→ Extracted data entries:
* BEGIN *

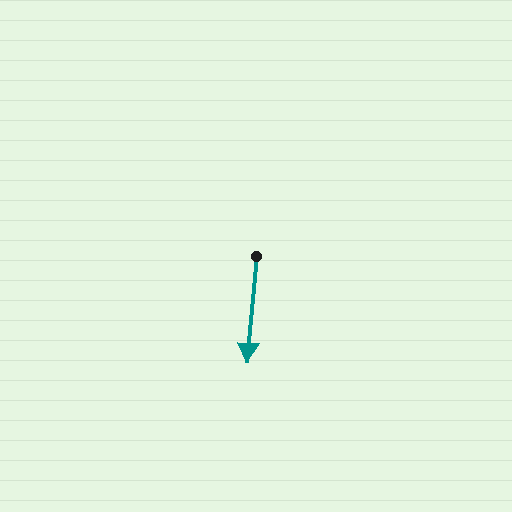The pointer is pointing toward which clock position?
Roughly 6 o'clock.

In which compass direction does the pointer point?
South.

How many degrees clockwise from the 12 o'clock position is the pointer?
Approximately 185 degrees.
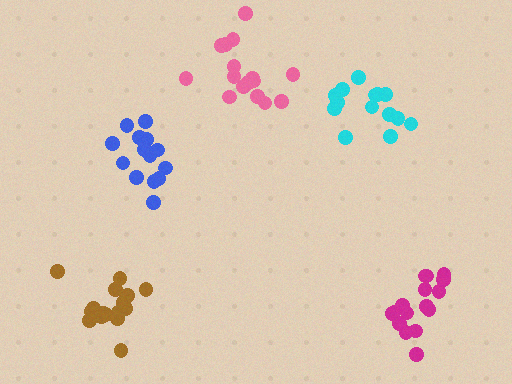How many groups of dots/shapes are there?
There are 5 groups.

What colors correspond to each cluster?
The clusters are colored: cyan, magenta, blue, pink, brown.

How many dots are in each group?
Group 1: 14 dots, Group 2: 16 dots, Group 3: 14 dots, Group 4: 16 dots, Group 5: 16 dots (76 total).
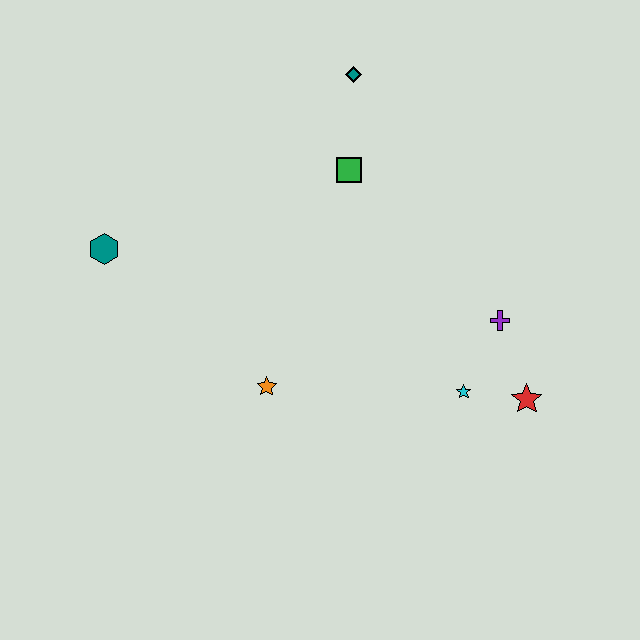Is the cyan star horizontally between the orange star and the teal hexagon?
No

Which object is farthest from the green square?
The red star is farthest from the green square.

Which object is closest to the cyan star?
The red star is closest to the cyan star.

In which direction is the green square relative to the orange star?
The green square is above the orange star.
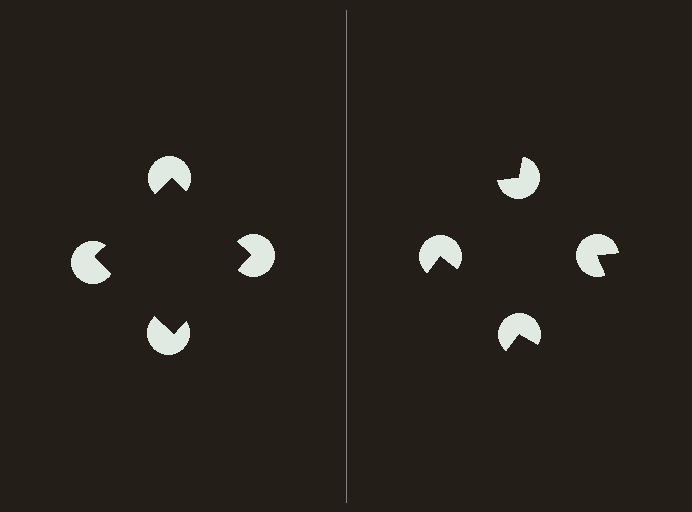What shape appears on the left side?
An illusory square.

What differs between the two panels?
The pac-man discs are positioned identically on both sides; only the wedge orientations differ. On the left they align to a square; on the right they are misaligned.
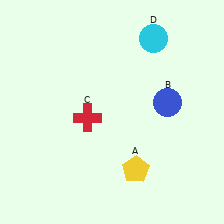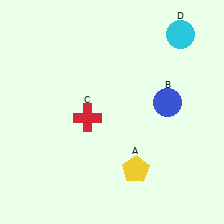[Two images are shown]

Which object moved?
The cyan circle (D) moved right.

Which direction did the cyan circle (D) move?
The cyan circle (D) moved right.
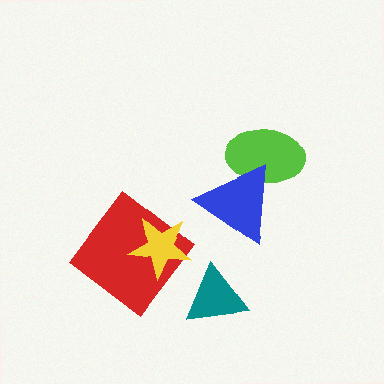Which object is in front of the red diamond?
The yellow star is in front of the red diamond.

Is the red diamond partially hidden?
Yes, it is partially covered by another shape.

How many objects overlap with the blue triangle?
1 object overlaps with the blue triangle.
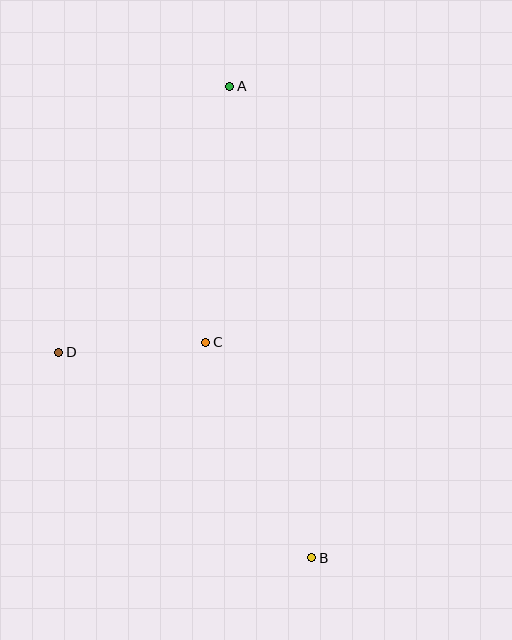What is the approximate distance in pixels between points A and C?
The distance between A and C is approximately 257 pixels.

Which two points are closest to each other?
Points C and D are closest to each other.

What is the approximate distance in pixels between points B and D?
The distance between B and D is approximately 326 pixels.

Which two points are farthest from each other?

* END *

→ Goal of the exercise:
Restate the data above word for word. Do not include the images.

→ The completed task:
The pointer is pointing toward which clock position?
Roughly 6 o'clock.

In which compass direction does the pointer point?
South.

How many degrees clockwise from the 12 o'clock position is the pointer?
Approximately 185 degrees.
How many groups of dots/shapes are there?
There are 5 groups.

What colors correspond to each cluster?
The clusters are colored: cyan, magenta, blue, pink, brown.

How many dots are in each group?
Group 1: 14 dots, Group 2: 16 dots, Group 3: 14 dots, Group 4: 16 dots, Group 5: 16 dots (76 total).
Is the cyan star horizontally between the orange star and the teal hexagon?
No

Which object is farthest from the green square?
The red star is farthest from the green square.

Which object is closest to the cyan star?
The red star is closest to the cyan star.

In which direction is the green square relative to the orange star?
The green square is above the orange star.
What shape appears on the left side?
An illusory square.

What differs between the two panels?
The pac-man discs are positioned identically on both sides; only the wedge orientations differ. On the left they align to a square; on the right they are misaligned.
[Two images are shown]

Which object moved?
The cyan circle (D) moved right.

Which direction did the cyan circle (D) move?
The cyan circle (D) moved right.
Which object is in front of the red diamond?
The yellow star is in front of the red diamond.

Is the red diamond partially hidden?
Yes, it is partially covered by another shape.

How many objects overlap with the blue triangle?
1 object overlaps with the blue triangle.
What is the approximate distance in pixels between points A and C?
The distance between A and C is approximately 257 pixels.

Which two points are closest to each other?
Points C and D are closest to each other.

What is the approximate distance in pixels between points B and D?
The distance between B and D is approximately 326 pixels.

Which two points are farthest from each other?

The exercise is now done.